TASK REQUIREMENTS:
Restate the data word for word and leave the images out.

* Start INPUT DATA *

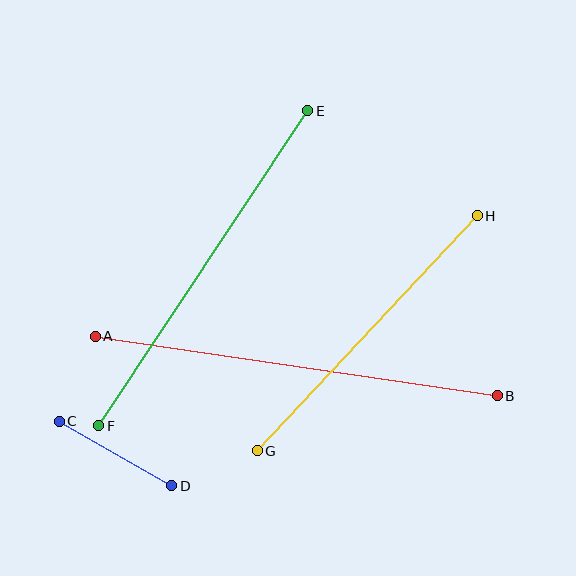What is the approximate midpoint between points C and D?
The midpoint is at approximately (116, 453) pixels.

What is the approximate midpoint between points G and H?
The midpoint is at approximately (367, 333) pixels.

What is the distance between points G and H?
The distance is approximately 322 pixels.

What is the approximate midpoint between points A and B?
The midpoint is at approximately (296, 366) pixels.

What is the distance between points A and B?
The distance is approximately 406 pixels.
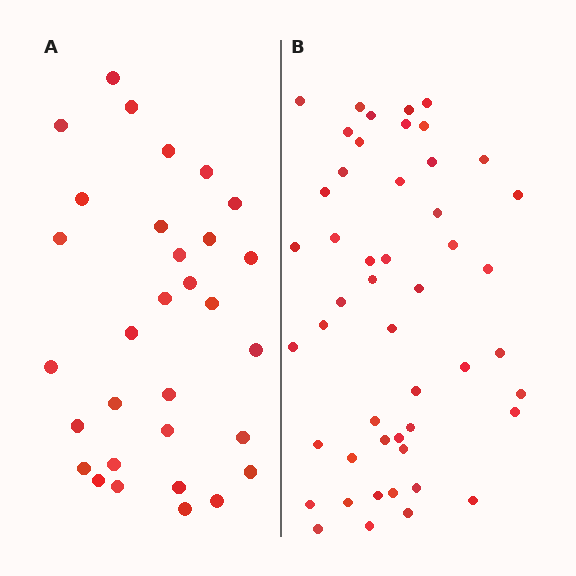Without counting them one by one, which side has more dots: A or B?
Region B (the right region) has more dots.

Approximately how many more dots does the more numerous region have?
Region B has approximately 20 more dots than region A.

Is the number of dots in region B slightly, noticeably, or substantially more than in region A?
Region B has substantially more. The ratio is roughly 1.6 to 1.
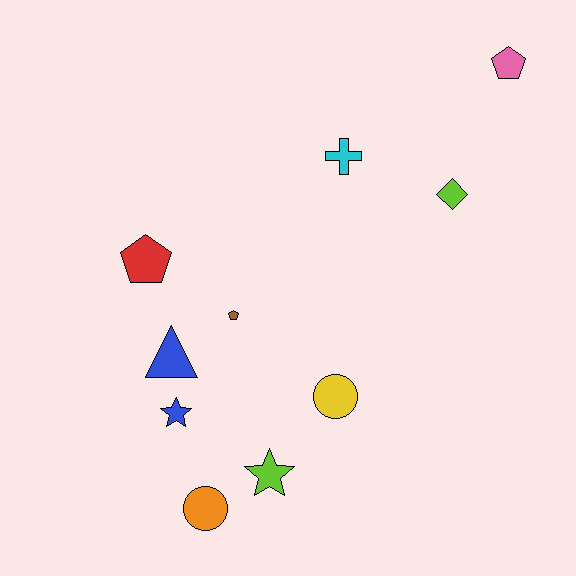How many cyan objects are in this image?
There is 1 cyan object.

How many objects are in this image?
There are 10 objects.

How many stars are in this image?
There are 2 stars.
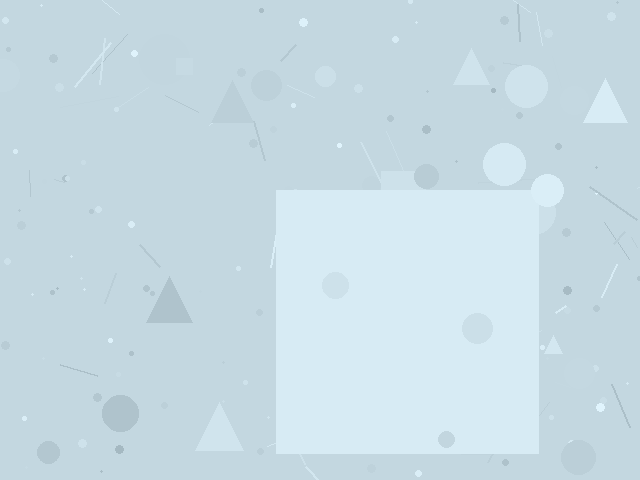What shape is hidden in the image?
A square is hidden in the image.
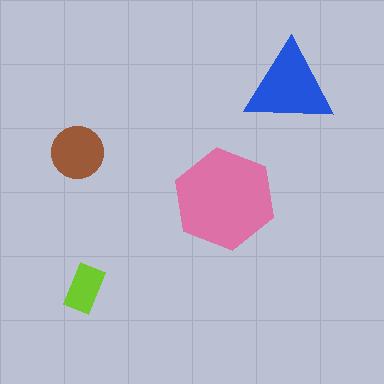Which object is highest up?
The blue triangle is topmost.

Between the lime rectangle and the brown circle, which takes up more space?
The brown circle.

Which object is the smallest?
The lime rectangle.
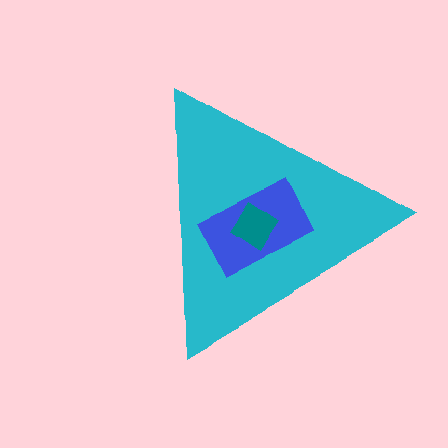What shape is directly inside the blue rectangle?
The teal diamond.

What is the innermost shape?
The teal diamond.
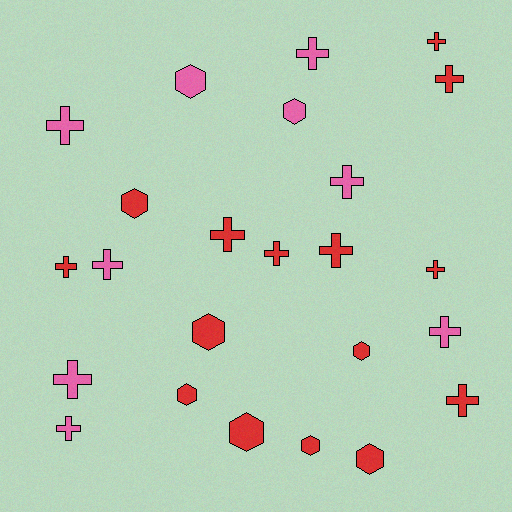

* End INPUT DATA *

THE RESULT:
What is the approximate midpoint between points C and D?
The midpoint is at approximately (116, 453) pixels.

What is the approximate midpoint between points G and H?
The midpoint is at approximately (367, 333) pixels.

What is the distance between points G and H?
The distance is approximately 322 pixels.

What is the approximate midpoint between points A and B?
The midpoint is at approximately (296, 366) pixels.

What is the distance between points A and B?
The distance is approximately 406 pixels.
Without counting them one by one, which side has more dots: A or B?
Region B (the right region) has more dots.

Approximately how many more dots does the more numerous region have?
Region B has approximately 20 more dots than region A.

Is the number of dots in region B slightly, noticeably, or substantially more than in region A?
Region B has substantially more. The ratio is roughly 1.6 to 1.
How many cyan objects are in this image?
There is 1 cyan object.

How many objects are in this image?
There are 10 objects.

How many stars are in this image?
There are 2 stars.
What shape is hidden in the image?
A square is hidden in the image.
Which object is highest up?
The blue triangle is topmost.

Between the lime rectangle and the brown circle, which takes up more space?
The brown circle.

Which object is the smallest?
The lime rectangle.
What shape is directly inside the blue rectangle?
The teal diamond.

What is the innermost shape?
The teal diamond.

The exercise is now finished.